#### TASK:
Without the pictures, can you quote each line below exactly?

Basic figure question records
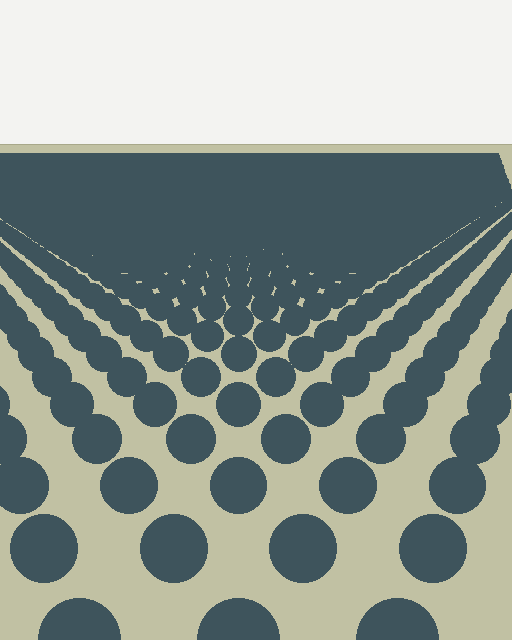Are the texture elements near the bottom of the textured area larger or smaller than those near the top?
Larger. Near the bottom, elements are closer to the viewer and appear at a bigger on-screen size.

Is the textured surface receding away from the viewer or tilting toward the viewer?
The surface is receding away from the viewer. Texture elements get smaller and denser toward the top.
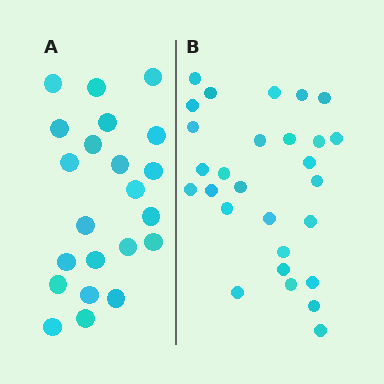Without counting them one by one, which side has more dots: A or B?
Region B (the right region) has more dots.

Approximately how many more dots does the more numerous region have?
Region B has about 6 more dots than region A.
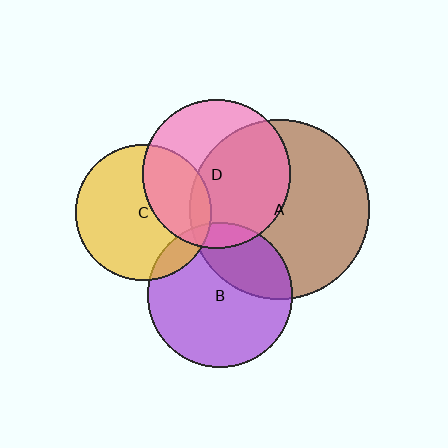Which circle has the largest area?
Circle A (brown).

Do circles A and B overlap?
Yes.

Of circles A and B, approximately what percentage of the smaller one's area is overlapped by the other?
Approximately 30%.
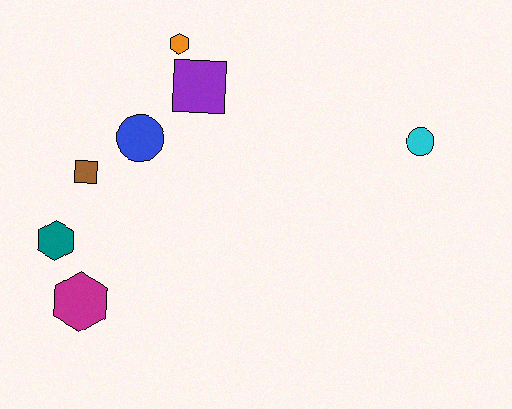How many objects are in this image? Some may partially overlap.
There are 7 objects.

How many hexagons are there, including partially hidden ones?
There are 3 hexagons.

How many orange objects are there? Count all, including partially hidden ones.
There is 1 orange object.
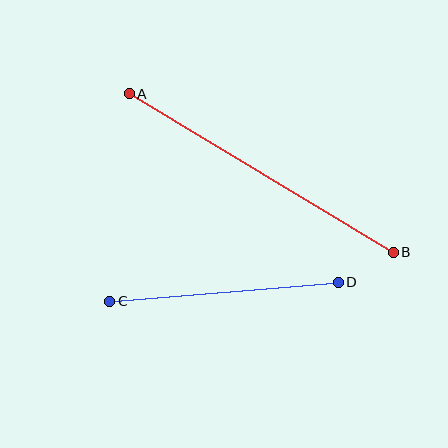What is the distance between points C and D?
The distance is approximately 230 pixels.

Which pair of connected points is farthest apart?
Points A and B are farthest apart.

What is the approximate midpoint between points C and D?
The midpoint is at approximately (224, 292) pixels.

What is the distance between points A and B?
The distance is approximately 308 pixels.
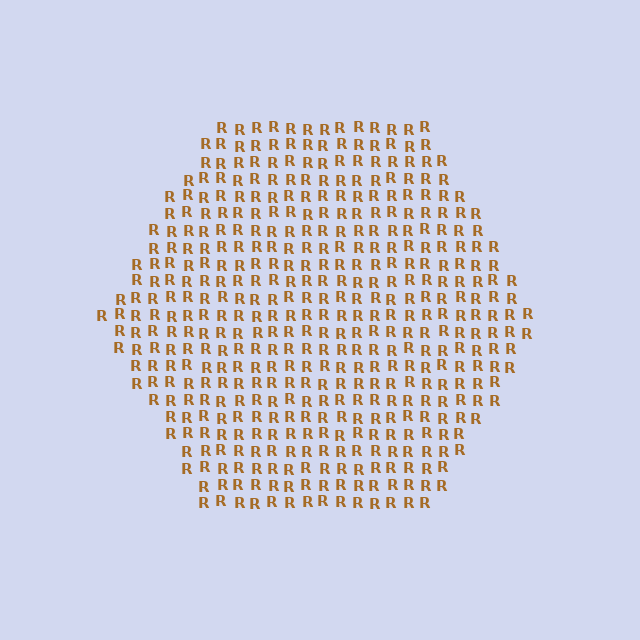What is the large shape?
The large shape is a hexagon.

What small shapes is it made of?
It is made of small letter R's.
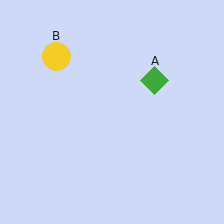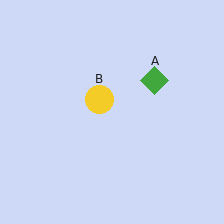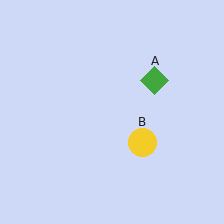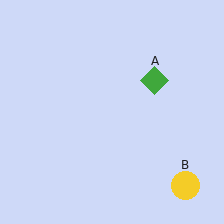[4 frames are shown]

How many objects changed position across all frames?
1 object changed position: yellow circle (object B).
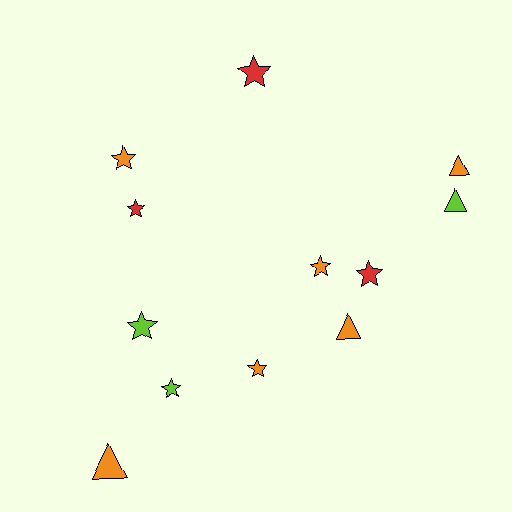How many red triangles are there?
There are no red triangles.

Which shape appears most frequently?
Star, with 8 objects.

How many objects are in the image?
There are 12 objects.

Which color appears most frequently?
Orange, with 6 objects.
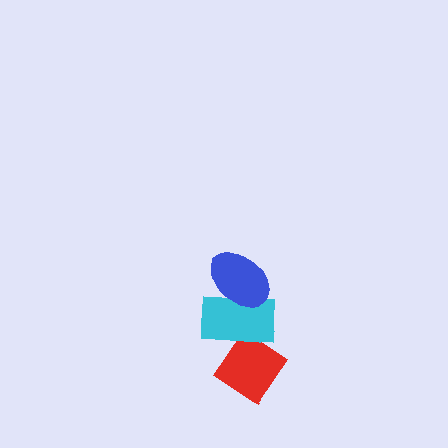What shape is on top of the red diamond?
The cyan rectangle is on top of the red diamond.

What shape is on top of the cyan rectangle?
The blue ellipse is on top of the cyan rectangle.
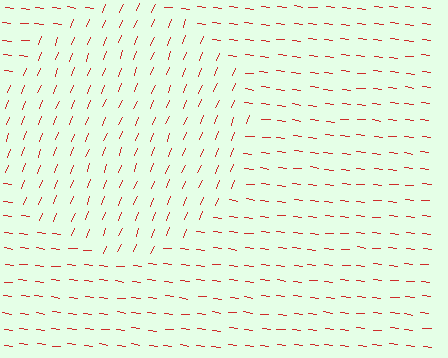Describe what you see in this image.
The image is filled with small red line segments. A circle region in the image has lines oriented differently from the surrounding lines, creating a visible texture boundary.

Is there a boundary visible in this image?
Yes, there is a texture boundary formed by a change in line orientation.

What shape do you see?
I see a circle.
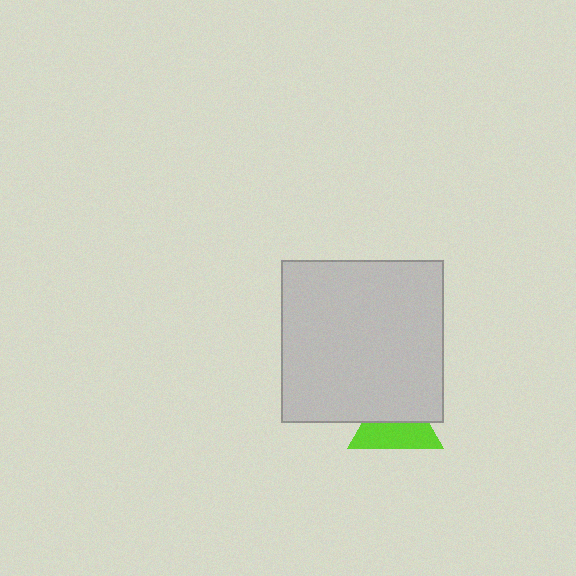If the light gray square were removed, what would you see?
You would see the complete lime triangle.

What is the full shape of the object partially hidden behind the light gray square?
The partially hidden object is a lime triangle.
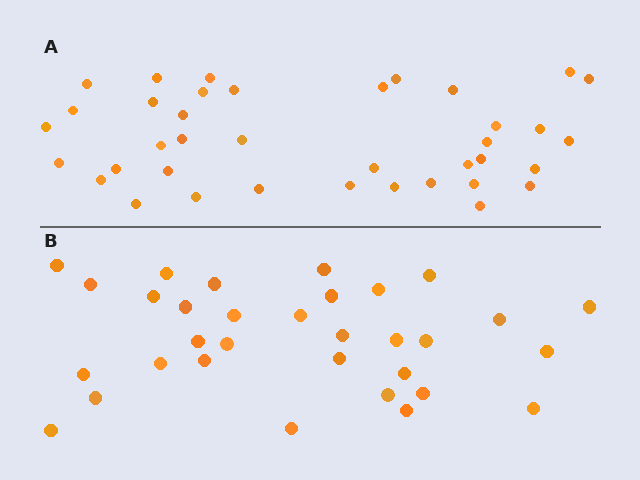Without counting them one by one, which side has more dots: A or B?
Region A (the top region) has more dots.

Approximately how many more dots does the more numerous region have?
Region A has about 6 more dots than region B.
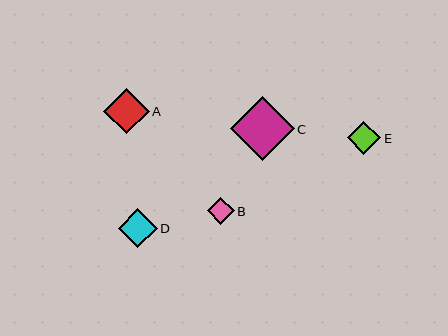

#### RESULT OF THIS EXERCISE:
Are the texture elements near the bottom of the textured area larger or smaller than those near the top?
Larger. Near the bottom, elements are closer to the viewer and appear at a bigger on-screen size.

Is the textured surface receding away from the viewer or tilting toward the viewer?
The surface is receding away from the viewer. Texture elements get smaller and denser toward the top.
Without counting them one by one, which side has more dots: A or B?
Region B (the right region) has more dots.

Approximately how many more dots does the more numerous region have?
Region B has about 6 more dots than region A.
Which circle has the largest area?
Circle A (brown).

Do circles A and B overlap?
Yes.

Of circles A and B, approximately what percentage of the smaller one's area is overlapped by the other?
Approximately 30%.
How many objects are in this image? Some may partially overlap.
There are 7 objects.

How many hexagons are there, including partially hidden ones?
There are 3 hexagons.

How many orange objects are there? Count all, including partially hidden ones.
There is 1 orange object.
What is the distance between points C and D?
The distance is approximately 230 pixels.

Which pair of connected points is farthest apart?
Points A and B are farthest apart.

What is the approximate midpoint between points C and D?
The midpoint is at approximately (224, 292) pixels.

What is the distance between points A and B?
The distance is approximately 308 pixels.
What is the large shape?
The large shape is a hexagon.

What small shapes is it made of?
It is made of small letter R's.
[4 frames are shown]

How many objects changed position across all frames?
1 object changed position: yellow circle (object B).
How many red triangles are there?
There are no red triangles.

Which shape appears most frequently?
Star, with 8 objects.

How many objects are in the image?
There are 12 objects.

Which color appears most frequently?
Orange, with 6 objects.
What shape is on top of the red diamond?
The cyan rectangle is on top of the red diamond.

What shape is on top of the cyan rectangle?
The blue ellipse is on top of the cyan rectangle.
Describe what you see in this image.
The image is filled with small red line segments. A circle region in the image has lines oriented differently from the surrounding lines, creating a visible texture boundary.

Is there a boundary visible in this image?
Yes, there is a texture boundary formed by a change in line orientation.

What shape do you see?
I see a circle.
If the light gray square were removed, what would you see?
You would see the complete lime triangle.

What is the full shape of the object partially hidden behind the light gray square?
The partially hidden object is a lime triangle.
Without counting them one by one, which side has more dots: A or B?
Region A (the top region) has more dots.

Approximately how many more dots does the more numerous region have?
Region A has about 6 more dots than region B.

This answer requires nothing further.